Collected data
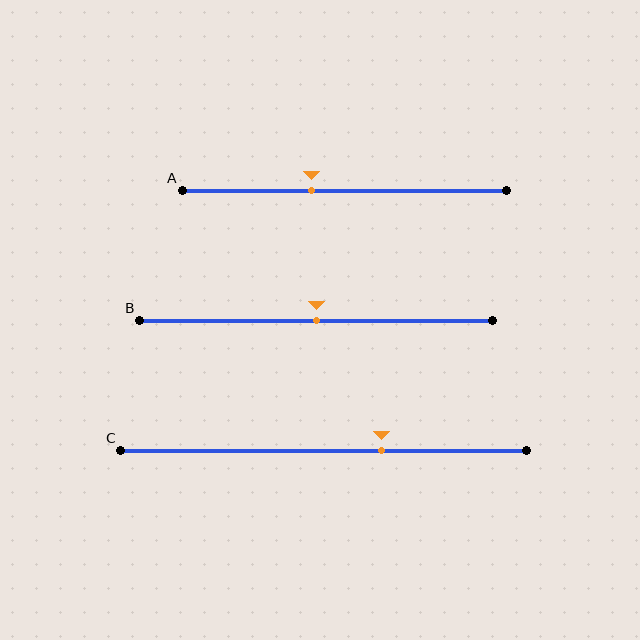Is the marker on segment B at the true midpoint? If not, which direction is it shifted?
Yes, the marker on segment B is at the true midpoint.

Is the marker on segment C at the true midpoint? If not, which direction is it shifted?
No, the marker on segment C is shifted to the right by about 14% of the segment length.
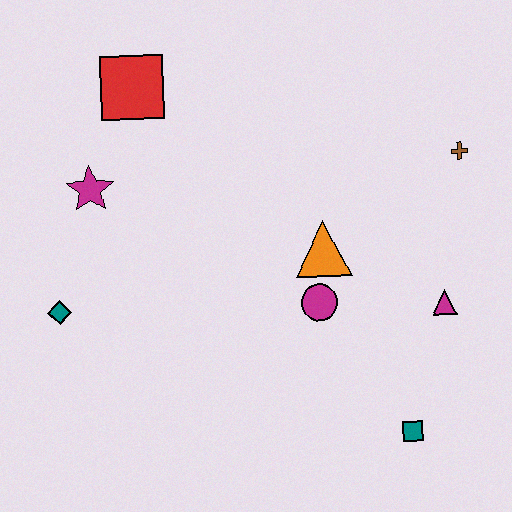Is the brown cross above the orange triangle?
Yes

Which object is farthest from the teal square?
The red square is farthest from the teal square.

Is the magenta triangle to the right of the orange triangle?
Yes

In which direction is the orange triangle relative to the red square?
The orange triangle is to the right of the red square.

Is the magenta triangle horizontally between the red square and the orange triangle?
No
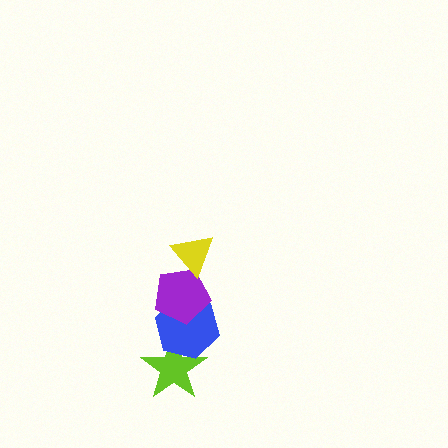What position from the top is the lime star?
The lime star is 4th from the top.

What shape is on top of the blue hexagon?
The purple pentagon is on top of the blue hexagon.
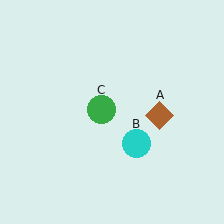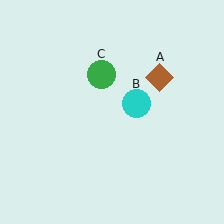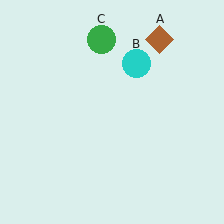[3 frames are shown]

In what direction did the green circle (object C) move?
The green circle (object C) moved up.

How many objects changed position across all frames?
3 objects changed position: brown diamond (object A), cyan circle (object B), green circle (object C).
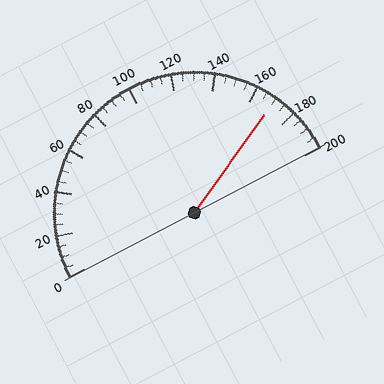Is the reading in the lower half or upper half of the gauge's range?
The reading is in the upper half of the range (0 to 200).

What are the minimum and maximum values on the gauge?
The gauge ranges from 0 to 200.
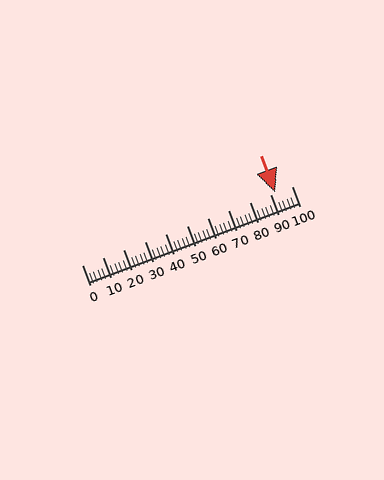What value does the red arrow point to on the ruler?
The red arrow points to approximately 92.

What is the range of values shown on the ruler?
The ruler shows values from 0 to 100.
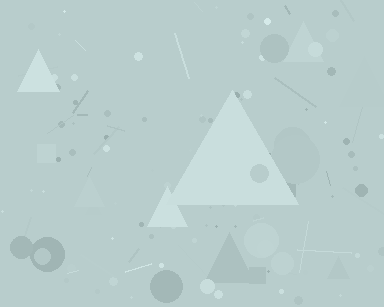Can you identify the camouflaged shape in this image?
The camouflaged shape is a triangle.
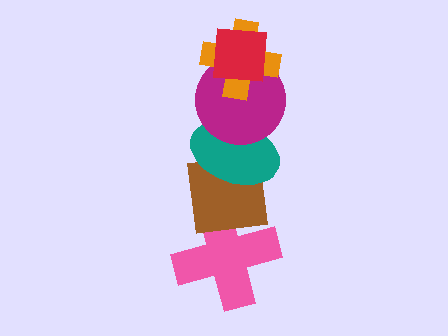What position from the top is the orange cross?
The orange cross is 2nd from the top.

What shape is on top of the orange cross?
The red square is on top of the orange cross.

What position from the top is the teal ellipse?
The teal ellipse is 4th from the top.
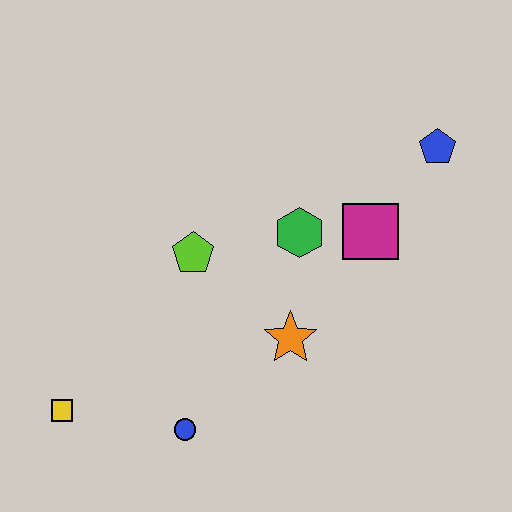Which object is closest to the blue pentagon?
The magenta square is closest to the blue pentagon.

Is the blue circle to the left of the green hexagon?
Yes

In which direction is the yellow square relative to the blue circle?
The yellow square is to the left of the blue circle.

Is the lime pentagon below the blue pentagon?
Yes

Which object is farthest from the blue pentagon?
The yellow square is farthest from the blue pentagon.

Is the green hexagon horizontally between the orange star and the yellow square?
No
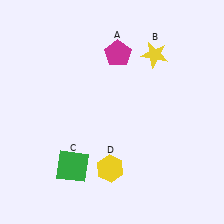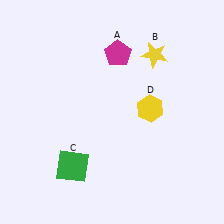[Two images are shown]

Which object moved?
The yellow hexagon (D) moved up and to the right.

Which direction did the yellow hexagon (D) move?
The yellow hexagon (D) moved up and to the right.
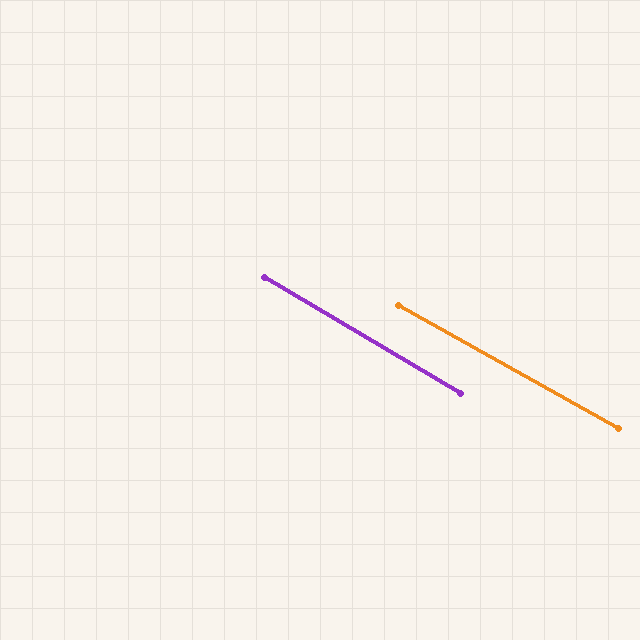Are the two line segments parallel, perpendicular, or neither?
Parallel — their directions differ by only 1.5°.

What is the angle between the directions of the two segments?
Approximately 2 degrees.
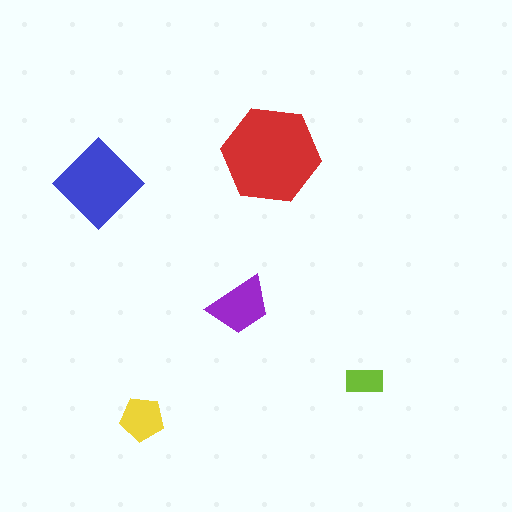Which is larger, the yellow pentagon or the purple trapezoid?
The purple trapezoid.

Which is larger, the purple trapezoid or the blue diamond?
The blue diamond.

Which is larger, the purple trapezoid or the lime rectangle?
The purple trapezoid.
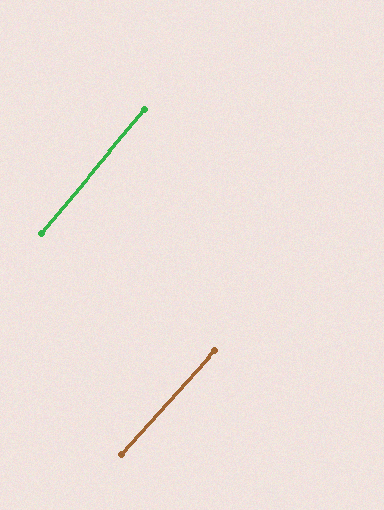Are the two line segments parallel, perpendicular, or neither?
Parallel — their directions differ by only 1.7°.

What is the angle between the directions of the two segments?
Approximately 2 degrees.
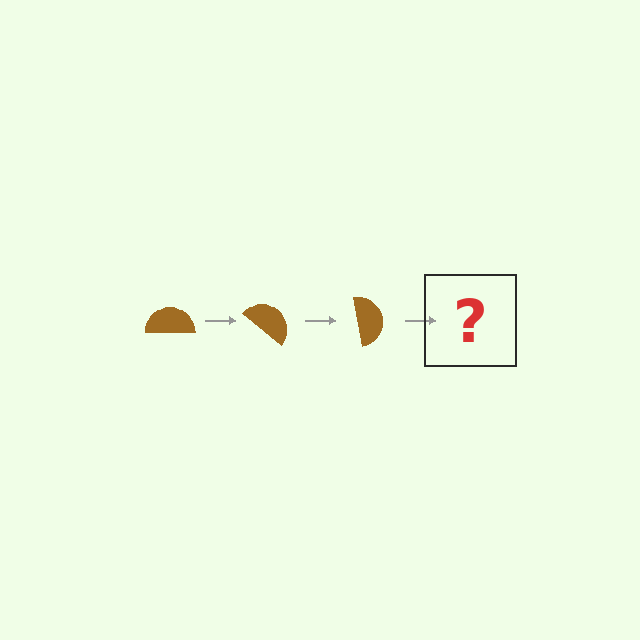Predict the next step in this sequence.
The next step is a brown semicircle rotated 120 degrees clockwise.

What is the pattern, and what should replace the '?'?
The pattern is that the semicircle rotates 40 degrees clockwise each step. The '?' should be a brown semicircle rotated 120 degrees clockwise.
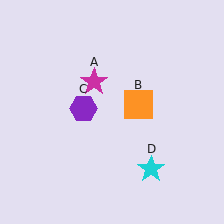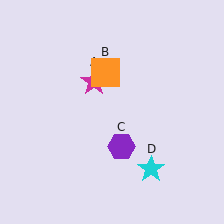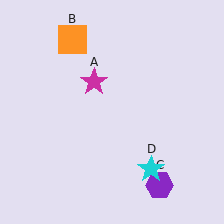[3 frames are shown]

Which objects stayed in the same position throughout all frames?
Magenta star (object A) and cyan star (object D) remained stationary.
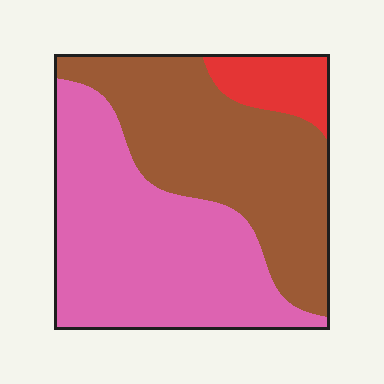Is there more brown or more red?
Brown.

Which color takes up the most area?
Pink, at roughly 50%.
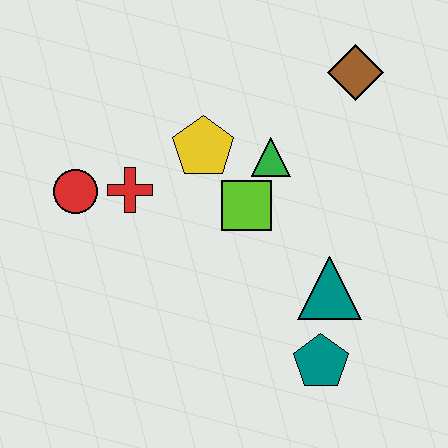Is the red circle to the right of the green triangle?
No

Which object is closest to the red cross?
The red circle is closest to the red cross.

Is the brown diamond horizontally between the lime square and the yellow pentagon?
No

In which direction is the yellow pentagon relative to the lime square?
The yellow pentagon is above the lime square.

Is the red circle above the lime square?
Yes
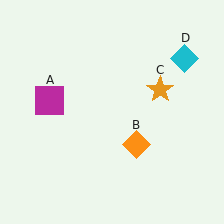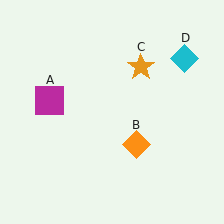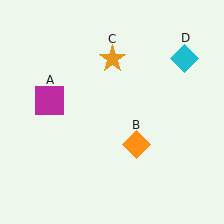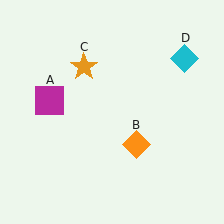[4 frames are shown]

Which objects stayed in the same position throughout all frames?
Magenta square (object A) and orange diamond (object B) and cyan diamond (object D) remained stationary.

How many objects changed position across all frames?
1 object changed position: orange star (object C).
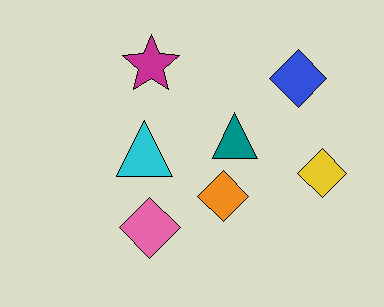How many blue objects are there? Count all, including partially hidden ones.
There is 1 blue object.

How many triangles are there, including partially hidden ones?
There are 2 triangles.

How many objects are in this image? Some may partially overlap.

DIRECTION
With pictures omitted, reproduce exactly the lines from the line containing "[4 frames are shown]" through the end of the data above.

WRITTEN ANSWER
[4 frames are shown]

Which objects stayed in the same position throughout all frames?
Magenta square (object A) and orange diamond (object B) and cyan diamond (object D) remained stationary.

How many objects changed position across all frames?
1 object changed position: orange star (object C).
How many blue objects are there? Count all, including partially hidden ones.
There is 1 blue object.

How many triangles are there, including partially hidden ones?
There are 2 triangles.

How many objects are in this image? Some may partially overlap.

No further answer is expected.